Transcribe only the part of the material below that begins at the line containing "[Two images are shown]" and ends at the line containing "How many powers", with both kept and images left out.

[Start of Exercise inputs]

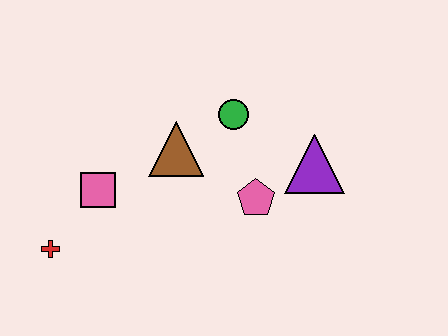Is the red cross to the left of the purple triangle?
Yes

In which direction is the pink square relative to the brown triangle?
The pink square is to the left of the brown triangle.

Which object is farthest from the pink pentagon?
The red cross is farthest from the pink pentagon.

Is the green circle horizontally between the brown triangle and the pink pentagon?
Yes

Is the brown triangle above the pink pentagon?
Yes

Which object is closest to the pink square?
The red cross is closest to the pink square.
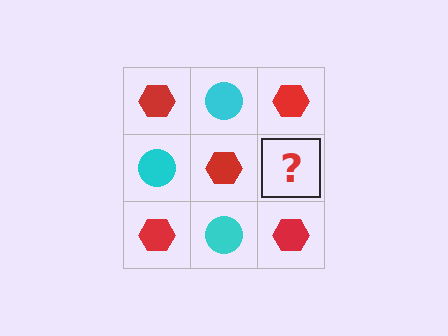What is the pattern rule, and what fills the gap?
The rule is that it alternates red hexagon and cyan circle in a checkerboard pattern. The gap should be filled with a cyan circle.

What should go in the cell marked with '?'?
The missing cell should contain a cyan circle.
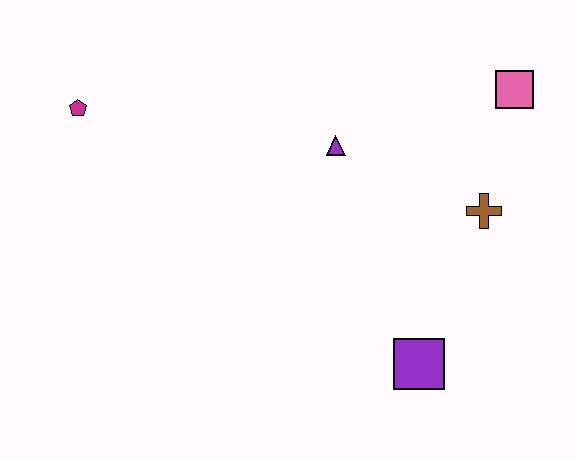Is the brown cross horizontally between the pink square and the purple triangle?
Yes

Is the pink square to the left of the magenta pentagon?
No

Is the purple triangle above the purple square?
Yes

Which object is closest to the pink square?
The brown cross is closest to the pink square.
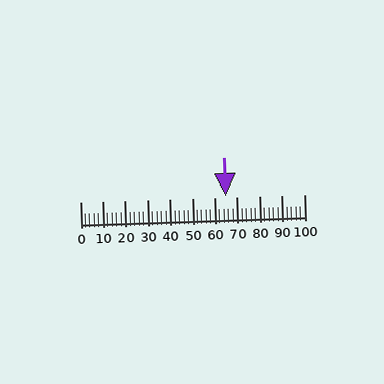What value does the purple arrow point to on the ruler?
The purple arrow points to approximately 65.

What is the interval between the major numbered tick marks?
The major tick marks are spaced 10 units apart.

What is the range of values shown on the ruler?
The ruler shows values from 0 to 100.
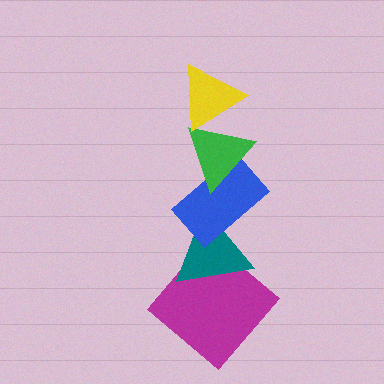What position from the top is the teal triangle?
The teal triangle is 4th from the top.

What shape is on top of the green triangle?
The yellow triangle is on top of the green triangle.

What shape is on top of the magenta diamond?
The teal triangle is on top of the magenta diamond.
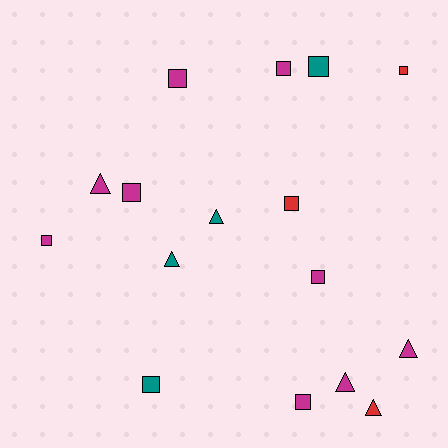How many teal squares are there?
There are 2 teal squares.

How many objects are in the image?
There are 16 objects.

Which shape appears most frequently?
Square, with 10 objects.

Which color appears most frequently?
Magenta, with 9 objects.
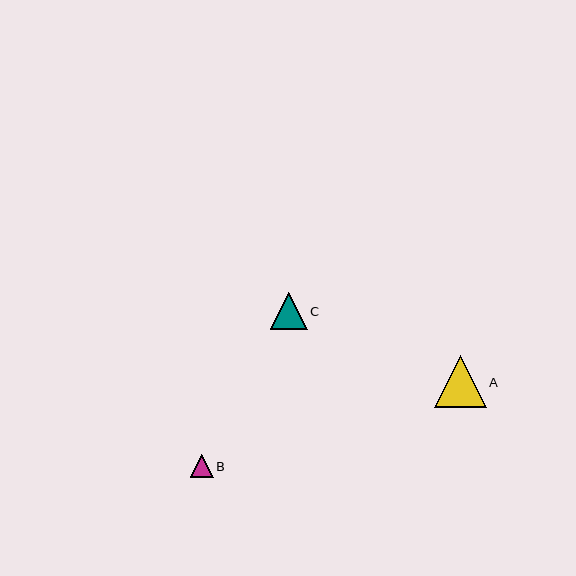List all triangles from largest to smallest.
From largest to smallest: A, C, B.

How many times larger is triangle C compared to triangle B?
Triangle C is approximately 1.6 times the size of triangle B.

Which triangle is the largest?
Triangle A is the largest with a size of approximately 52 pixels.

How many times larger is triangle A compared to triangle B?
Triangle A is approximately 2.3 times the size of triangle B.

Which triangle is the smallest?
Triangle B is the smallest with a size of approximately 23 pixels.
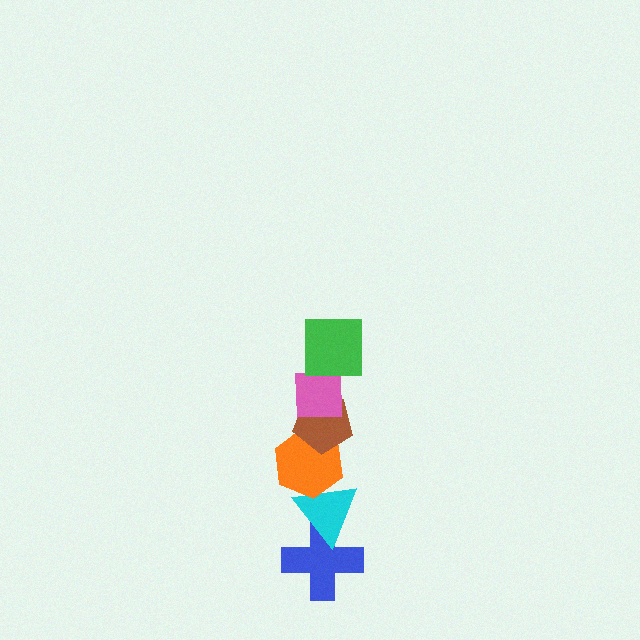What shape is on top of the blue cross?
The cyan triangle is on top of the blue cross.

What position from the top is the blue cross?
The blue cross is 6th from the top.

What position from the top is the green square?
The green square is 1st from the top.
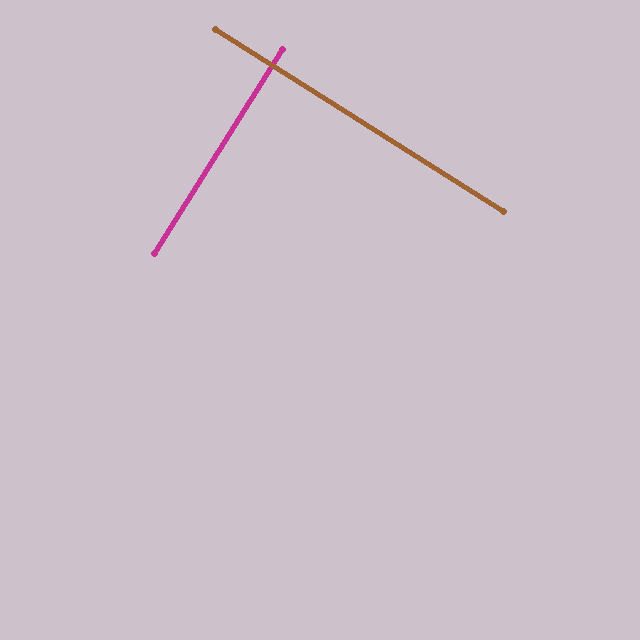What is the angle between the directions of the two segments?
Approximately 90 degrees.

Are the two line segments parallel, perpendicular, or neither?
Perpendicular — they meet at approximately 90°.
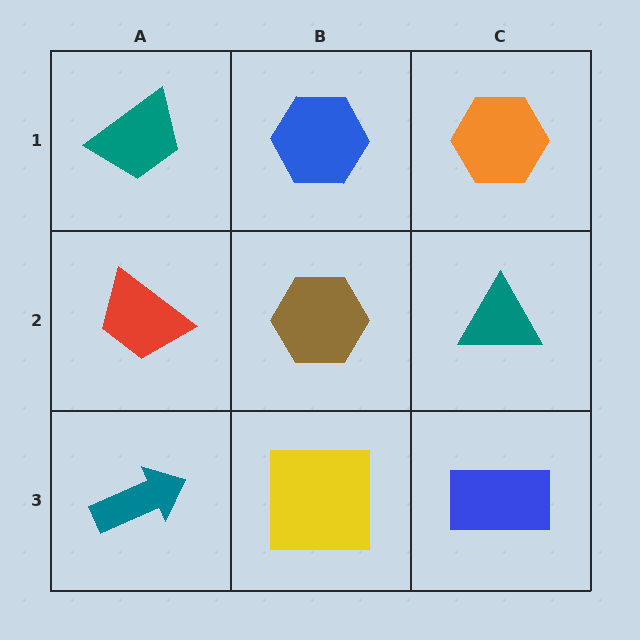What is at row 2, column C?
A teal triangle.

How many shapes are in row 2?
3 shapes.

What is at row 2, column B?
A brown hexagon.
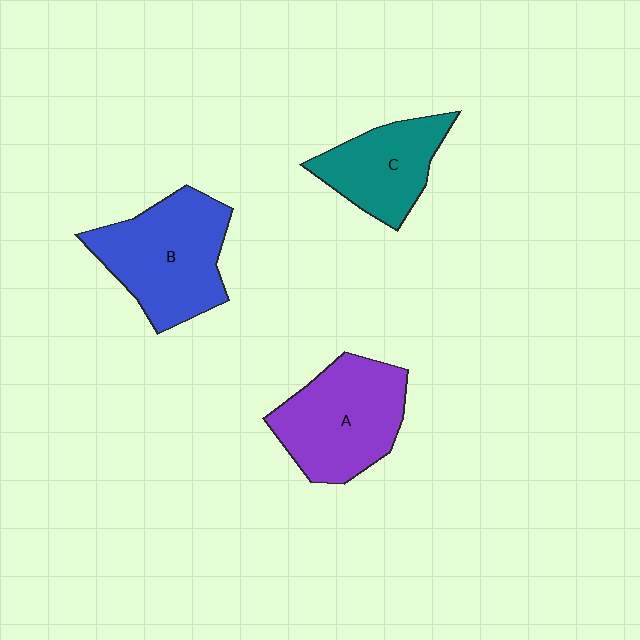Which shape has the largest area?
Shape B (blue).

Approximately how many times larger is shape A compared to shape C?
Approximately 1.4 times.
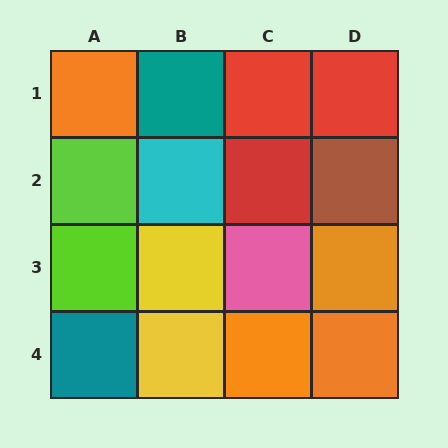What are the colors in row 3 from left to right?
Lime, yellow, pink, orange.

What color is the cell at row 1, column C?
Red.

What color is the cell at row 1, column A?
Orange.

[End of Exercise inputs]
[Start of Exercise inputs]

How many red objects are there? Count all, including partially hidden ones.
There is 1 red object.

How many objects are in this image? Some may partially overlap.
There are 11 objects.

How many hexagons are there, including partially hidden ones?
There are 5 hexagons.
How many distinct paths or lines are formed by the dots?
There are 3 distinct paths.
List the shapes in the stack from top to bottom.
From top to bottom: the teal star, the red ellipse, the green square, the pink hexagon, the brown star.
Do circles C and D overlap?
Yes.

[End of Exercise inputs]
[Start of Exercise inputs]

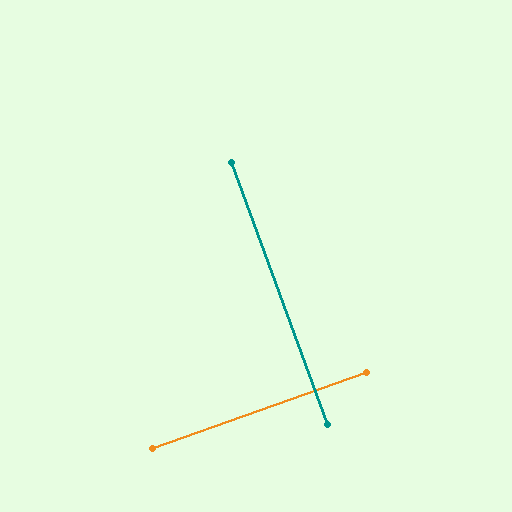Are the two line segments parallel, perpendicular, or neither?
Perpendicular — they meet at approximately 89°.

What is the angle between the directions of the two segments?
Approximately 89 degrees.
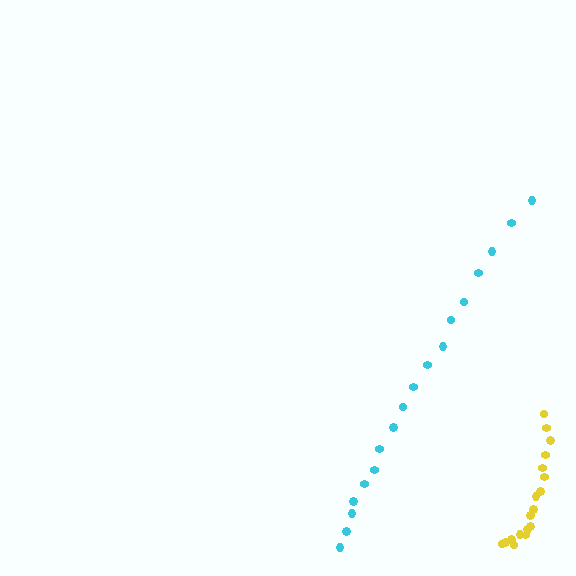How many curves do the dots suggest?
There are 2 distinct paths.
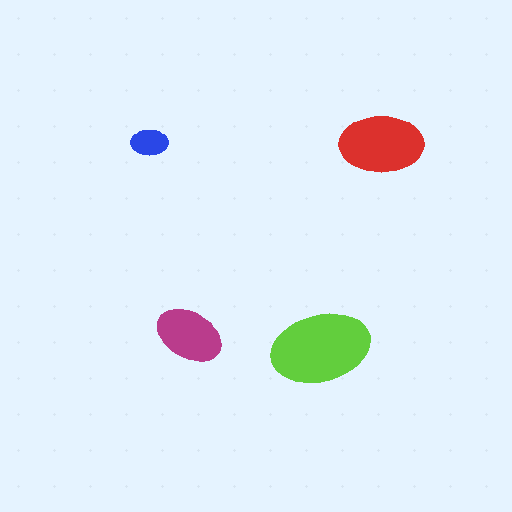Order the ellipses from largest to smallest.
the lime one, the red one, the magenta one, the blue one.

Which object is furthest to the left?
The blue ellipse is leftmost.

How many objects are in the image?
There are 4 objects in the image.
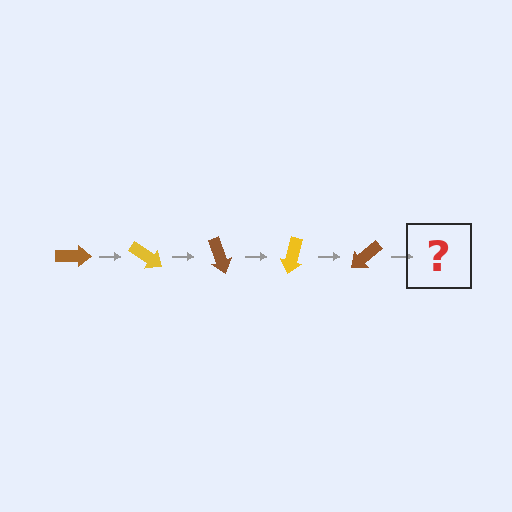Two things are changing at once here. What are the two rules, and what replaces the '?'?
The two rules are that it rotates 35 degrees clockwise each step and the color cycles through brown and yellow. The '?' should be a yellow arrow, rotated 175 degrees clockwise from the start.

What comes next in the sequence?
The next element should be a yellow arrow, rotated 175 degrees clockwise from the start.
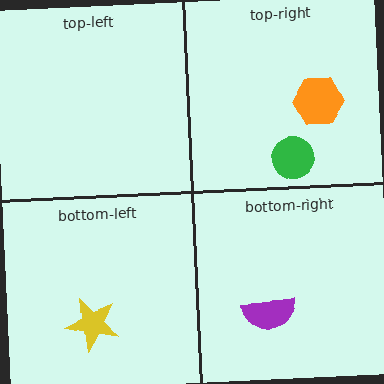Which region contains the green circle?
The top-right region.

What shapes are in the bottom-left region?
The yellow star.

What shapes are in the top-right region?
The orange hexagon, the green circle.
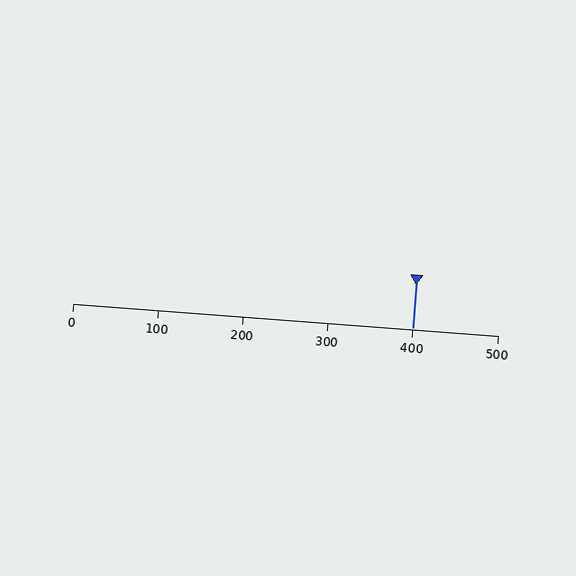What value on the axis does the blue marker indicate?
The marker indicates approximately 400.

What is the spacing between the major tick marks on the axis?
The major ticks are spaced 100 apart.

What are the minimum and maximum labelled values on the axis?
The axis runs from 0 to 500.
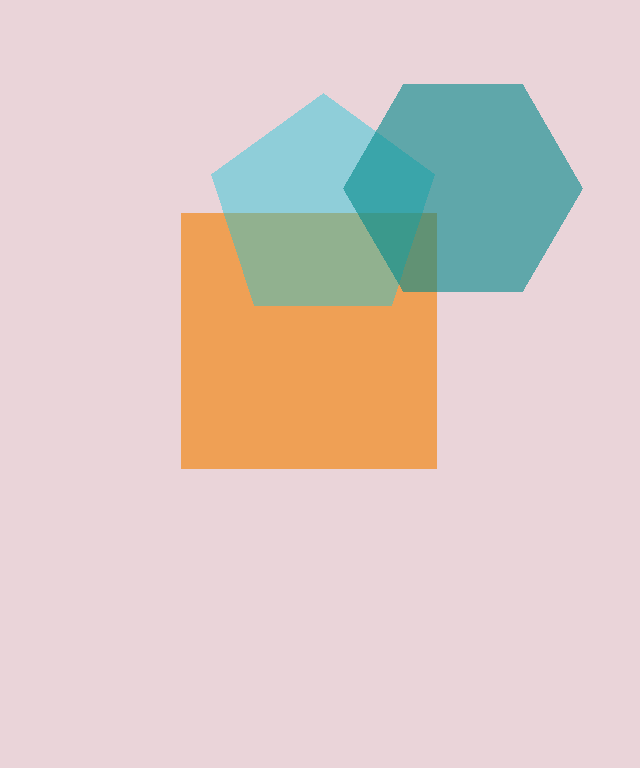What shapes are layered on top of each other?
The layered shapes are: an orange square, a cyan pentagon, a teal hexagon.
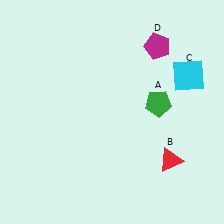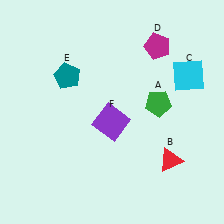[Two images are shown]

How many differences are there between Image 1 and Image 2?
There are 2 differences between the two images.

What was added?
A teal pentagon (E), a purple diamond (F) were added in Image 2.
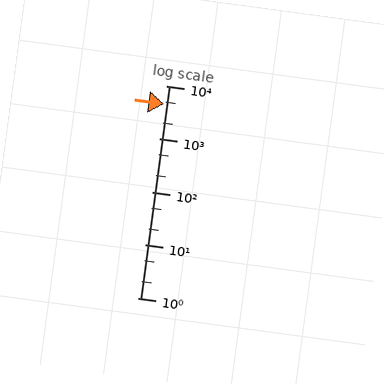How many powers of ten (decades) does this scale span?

[End of Exercise inputs]

▶ Answer for this exercise:
[Two images are shown]

How many differences are there between Image 1 and Image 2?
There are 2 differences between the two images.

What was added?
A teal pentagon (E), a purple diamond (F) were added in Image 2.
How many powers of ten (decades) does this scale span?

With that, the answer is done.